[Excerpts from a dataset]
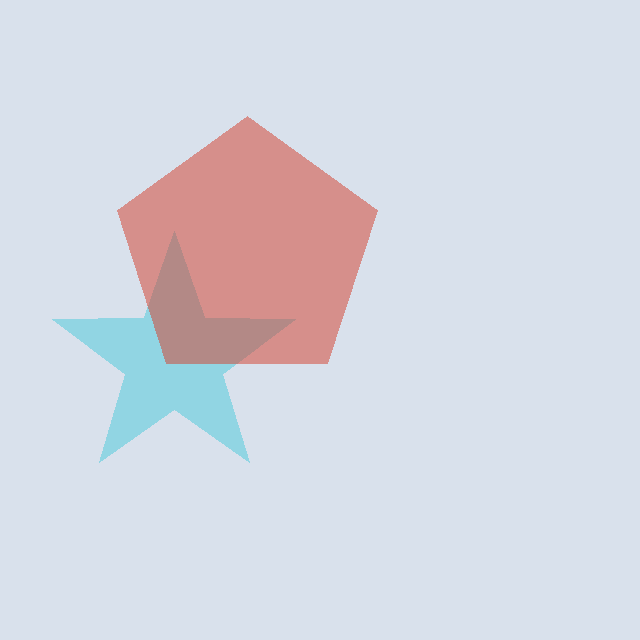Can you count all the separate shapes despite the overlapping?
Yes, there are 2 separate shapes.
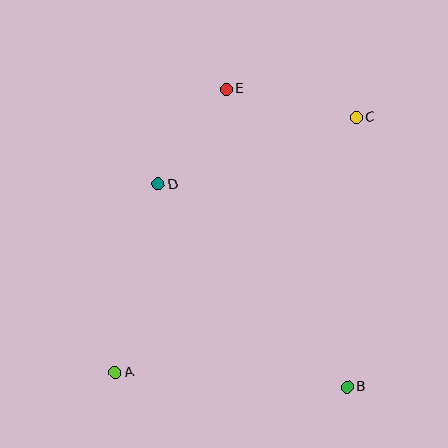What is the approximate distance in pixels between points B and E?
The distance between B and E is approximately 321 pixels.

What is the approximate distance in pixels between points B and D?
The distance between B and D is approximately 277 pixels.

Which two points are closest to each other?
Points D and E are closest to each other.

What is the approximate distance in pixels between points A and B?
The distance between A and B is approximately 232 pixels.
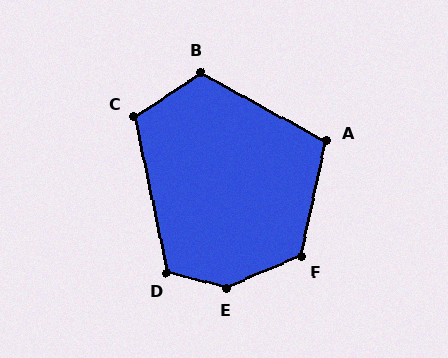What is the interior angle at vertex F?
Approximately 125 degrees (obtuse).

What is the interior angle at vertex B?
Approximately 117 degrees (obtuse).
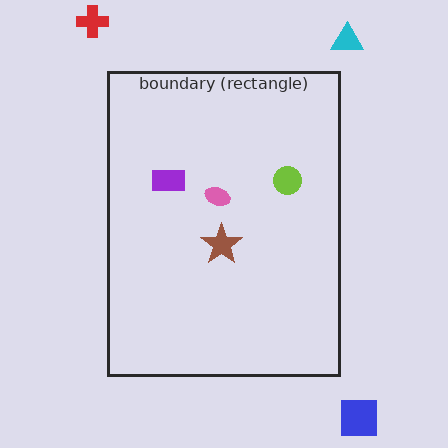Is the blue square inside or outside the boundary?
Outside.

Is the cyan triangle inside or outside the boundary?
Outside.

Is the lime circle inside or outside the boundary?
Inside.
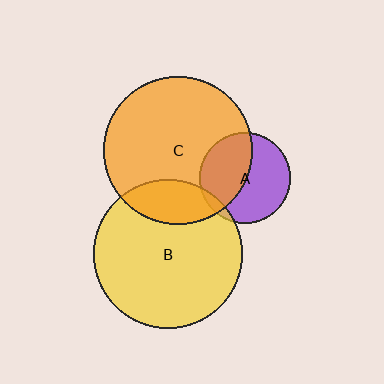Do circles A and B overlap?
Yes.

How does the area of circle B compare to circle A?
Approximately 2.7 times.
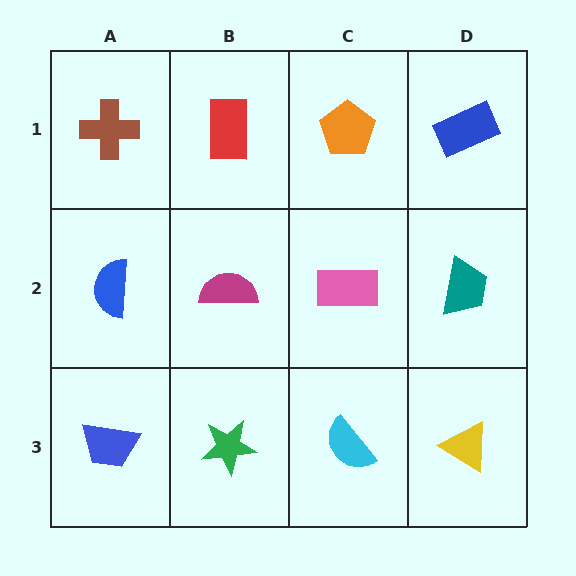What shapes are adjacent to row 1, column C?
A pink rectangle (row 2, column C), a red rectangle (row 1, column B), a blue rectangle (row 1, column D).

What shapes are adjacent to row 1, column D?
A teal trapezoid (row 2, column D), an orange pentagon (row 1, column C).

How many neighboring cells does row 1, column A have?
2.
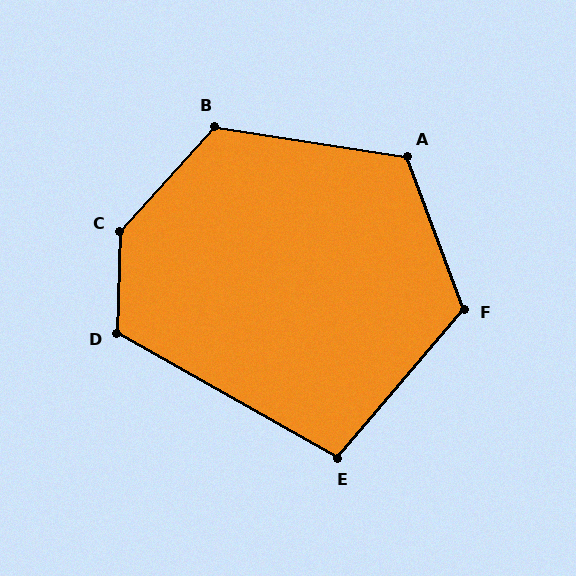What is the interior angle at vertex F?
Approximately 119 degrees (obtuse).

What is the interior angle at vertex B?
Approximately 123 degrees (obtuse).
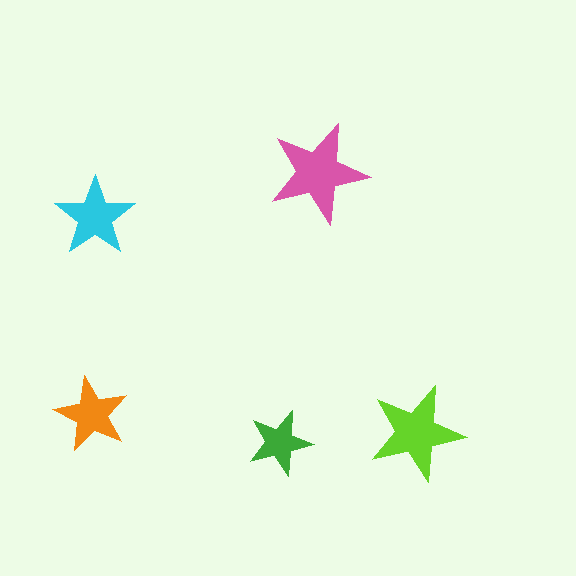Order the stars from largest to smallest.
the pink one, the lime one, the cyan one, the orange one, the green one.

**WORK REQUIRED**: Return every line of the records exactly as given, pictures excluded.

**EXPECTED ANSWER**:
Can you count all the separate shapes despite the overlapping?
Yes, there are 2 separate shapes.
What is the approximate distance in pixels between points B and E?
The distance between B and E is approximately 321 pixels.

What is the approximate distance in pixels between points B and D?
The distance between B and D is approximately 277 pixels.

Which two points are closest to each other?
Points D and E are closest to each other.

What is the approximate distance in pixels between points A and B?
The distance between A and B is approximately 232 pixels.
What is the interior angle at vertex F?
Approximately 125 degrees (obtuse).

What is the interior angle at vertex B?
Approximately 117 degrees (obtuse).
Is the blue square inside or outside the boundary?
Outside.

Is the cyan triangle inside or outside the boundary?
Outside.

Is the lime circle inside or outside the boundary?
Inside.
Do circles A and B overlap?
Yes.

How does the area of circle B compare to circle A?
Approximately 2.7 times.
What shapes are adjacent to row 1, column C?
A pink rectangle (row 2, column C), a red rectangle (row 1, column B), a blue rectangle (row 1, column D).

What shapes are adjacent to row 1, column D?
A teal trapezoid (row 2, column D), an orange pentagon (row 1, column C).

How many neighboring cells does row 1, column A have?
2.
What is the interior angle at vertex F?
Approximately 119 degrees (obtuse).

What is the interior angle at vertex B?
Approximately 123 degrees (obtuse).
Order the stars from largest to smallest.
the pink one, the lime one, the cyan one, the orange one, the green one.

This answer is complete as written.